- _What needs to be done_
Nothing but the lines from the one with "How many objects overlap with the orange" to the final line should be returned, each exactly as it appears.

Dataset records
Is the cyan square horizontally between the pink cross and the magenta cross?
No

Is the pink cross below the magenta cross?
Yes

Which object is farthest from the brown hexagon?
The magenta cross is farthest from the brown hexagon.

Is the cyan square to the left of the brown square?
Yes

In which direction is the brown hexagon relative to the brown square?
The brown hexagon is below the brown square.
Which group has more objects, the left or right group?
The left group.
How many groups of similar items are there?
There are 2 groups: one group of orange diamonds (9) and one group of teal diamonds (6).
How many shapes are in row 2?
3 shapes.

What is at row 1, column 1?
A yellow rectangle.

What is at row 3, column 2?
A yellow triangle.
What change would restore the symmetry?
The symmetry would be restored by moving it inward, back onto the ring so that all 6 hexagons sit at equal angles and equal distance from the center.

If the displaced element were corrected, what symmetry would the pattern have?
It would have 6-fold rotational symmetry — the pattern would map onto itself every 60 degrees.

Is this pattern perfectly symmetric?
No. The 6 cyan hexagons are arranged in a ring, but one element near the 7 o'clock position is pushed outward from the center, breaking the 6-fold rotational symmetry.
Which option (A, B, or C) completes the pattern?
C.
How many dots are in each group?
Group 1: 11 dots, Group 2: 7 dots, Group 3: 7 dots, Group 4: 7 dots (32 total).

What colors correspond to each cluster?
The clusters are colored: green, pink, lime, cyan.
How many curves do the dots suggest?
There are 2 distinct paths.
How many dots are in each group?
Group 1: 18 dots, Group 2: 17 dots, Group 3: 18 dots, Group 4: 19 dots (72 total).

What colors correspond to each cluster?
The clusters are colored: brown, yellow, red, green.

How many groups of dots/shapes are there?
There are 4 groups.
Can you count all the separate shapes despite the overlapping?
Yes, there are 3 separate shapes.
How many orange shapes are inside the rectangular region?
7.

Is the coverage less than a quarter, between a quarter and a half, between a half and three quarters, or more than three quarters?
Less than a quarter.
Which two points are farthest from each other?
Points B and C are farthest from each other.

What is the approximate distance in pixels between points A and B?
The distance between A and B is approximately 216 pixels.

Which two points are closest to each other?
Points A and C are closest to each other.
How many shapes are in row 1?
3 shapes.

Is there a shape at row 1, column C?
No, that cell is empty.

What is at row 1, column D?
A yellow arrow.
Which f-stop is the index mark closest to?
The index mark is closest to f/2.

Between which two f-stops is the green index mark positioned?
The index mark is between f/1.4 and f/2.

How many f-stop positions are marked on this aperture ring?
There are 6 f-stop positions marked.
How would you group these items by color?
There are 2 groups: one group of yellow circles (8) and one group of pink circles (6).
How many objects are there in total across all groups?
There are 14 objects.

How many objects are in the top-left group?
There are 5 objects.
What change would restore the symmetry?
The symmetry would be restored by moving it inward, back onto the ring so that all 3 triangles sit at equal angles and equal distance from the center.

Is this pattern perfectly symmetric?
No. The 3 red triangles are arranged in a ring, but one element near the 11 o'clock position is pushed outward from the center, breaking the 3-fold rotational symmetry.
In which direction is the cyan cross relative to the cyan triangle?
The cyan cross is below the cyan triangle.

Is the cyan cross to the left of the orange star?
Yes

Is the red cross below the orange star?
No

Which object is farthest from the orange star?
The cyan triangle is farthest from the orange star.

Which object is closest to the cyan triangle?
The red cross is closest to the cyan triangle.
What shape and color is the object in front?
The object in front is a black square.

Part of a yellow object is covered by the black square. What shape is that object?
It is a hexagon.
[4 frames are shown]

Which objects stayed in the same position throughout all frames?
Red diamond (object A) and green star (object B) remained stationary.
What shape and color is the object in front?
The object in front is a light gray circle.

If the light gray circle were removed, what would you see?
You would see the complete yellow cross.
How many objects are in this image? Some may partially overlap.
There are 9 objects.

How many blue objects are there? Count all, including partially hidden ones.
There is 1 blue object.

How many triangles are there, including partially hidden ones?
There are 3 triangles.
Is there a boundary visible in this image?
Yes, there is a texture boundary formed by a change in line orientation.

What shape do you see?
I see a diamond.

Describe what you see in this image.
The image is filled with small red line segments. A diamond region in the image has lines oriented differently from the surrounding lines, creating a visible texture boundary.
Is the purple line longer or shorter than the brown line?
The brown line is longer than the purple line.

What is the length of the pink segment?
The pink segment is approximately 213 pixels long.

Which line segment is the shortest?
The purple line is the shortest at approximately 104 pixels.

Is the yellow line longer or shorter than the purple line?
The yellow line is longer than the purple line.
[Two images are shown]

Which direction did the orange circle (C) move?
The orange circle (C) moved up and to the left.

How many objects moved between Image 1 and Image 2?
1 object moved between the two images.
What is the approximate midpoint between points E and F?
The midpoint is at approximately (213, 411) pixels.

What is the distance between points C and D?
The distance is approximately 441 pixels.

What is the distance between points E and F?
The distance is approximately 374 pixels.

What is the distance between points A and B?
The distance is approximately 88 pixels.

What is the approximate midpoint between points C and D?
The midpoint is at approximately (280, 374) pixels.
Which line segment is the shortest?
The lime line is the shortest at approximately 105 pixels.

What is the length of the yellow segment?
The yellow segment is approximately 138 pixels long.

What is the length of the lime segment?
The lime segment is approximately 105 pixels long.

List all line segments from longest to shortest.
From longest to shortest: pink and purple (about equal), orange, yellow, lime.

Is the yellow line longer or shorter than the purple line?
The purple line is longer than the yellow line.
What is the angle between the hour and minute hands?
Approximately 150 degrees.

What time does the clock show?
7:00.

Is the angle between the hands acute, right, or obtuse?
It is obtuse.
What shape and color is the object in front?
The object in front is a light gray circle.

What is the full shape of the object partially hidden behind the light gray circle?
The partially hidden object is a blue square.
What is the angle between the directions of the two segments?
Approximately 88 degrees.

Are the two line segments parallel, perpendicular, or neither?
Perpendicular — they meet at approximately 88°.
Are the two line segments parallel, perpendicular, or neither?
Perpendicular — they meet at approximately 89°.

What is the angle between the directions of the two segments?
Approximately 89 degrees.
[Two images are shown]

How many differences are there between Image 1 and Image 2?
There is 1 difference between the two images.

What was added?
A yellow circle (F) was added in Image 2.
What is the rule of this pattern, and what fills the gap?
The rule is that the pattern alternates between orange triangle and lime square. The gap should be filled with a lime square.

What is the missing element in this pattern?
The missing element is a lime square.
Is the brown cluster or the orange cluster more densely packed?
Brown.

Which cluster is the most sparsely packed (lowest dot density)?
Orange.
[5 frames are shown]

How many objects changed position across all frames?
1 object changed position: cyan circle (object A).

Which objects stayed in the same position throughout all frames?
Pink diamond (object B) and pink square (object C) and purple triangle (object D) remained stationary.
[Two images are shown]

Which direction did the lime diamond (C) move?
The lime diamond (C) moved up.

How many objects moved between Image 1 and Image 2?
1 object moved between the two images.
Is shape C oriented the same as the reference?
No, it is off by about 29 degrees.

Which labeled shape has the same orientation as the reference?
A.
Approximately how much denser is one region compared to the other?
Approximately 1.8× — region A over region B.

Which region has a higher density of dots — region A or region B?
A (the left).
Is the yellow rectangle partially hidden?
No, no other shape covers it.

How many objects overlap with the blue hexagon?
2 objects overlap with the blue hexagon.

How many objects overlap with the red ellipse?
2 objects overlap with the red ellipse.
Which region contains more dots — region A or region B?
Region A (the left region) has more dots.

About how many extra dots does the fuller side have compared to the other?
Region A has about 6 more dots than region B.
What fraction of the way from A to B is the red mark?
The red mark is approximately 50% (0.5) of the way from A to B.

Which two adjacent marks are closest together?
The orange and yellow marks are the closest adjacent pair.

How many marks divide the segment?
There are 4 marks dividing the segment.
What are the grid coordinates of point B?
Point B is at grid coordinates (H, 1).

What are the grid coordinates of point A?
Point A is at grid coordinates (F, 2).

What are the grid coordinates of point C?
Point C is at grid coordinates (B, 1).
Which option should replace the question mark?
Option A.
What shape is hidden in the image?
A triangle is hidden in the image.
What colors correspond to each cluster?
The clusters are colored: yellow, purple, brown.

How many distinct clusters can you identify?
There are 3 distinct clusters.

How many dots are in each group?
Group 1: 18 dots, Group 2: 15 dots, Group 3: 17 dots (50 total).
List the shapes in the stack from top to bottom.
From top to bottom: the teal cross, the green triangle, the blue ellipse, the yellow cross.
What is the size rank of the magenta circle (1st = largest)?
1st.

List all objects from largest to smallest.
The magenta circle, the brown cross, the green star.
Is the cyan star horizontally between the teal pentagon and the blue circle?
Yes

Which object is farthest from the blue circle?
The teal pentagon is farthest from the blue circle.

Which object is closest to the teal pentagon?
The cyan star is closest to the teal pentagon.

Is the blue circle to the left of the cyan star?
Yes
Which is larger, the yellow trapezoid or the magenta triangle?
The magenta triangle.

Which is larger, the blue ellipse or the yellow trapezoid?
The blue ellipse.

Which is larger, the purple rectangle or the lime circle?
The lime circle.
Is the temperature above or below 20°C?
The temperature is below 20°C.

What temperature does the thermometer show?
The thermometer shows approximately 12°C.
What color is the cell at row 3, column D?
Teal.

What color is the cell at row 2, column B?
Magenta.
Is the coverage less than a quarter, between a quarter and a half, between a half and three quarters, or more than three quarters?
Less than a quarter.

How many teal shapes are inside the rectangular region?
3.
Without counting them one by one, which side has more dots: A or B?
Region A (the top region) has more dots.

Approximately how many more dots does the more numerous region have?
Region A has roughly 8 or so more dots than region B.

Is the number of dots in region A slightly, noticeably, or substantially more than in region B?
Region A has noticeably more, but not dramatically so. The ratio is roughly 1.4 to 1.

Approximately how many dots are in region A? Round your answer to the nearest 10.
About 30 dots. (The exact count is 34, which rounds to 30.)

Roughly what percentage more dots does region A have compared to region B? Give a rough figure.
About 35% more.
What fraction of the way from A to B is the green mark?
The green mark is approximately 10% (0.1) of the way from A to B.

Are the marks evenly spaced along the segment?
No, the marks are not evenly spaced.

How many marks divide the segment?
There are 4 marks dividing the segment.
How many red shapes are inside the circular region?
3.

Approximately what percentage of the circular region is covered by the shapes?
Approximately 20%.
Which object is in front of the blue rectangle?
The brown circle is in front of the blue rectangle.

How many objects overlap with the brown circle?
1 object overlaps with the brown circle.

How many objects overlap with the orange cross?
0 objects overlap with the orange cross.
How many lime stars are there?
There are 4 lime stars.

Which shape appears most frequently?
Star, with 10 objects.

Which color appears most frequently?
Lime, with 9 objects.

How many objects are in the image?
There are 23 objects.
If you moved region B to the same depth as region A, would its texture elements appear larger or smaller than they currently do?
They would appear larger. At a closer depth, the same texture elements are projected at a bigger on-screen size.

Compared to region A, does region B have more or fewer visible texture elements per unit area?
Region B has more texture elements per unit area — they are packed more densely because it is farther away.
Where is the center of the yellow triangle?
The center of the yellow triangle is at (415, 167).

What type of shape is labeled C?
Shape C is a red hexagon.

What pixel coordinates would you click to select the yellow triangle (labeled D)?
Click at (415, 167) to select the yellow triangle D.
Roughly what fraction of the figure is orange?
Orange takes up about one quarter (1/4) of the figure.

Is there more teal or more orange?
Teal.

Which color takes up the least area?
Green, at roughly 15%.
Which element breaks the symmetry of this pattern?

- _Solution to the exercise_
How many objects overlap with the orange cross?
0 objects overlap with the orange cross.
How many lime stars are there?
There are 4 lime stars.

Which shape appears most frequently?
Star, with 10 objects.

Which color appears most frequently?
Lime, with 9 objects.

How many objects are in the image?
There are 23 objects.
If you moved region B to the same depth as region A, would its texture elements appear larger or smaller than they currently do?
They would appear larger. At a closer depth, the same texture elements are projected at a bigger on-screen size.

Compared to region A, does region B have more or fewer visible texture elements per unit area?
Region B has more texture elements per unit area — they are packed more densely because it is farther away.
Where is the center of the yellow triangle?
The center of the yellow triangle is at (415, 167).

What type of shape is labeled C?
Shape C is a red hexagon.

What pixel coordinates would you click to select the yellow triangle (labeled D)?
Click at (415, 167) to select the yellow triangle D.
Roughly what fraction of the figure is orange?
Orange takes up about one quarter (1/4) of the figure.

Is there more teal or more orange?
Teal.

Which color takes up the least area?
Green, at roughly 15%.
Which element breaks the symmetry of this pattern?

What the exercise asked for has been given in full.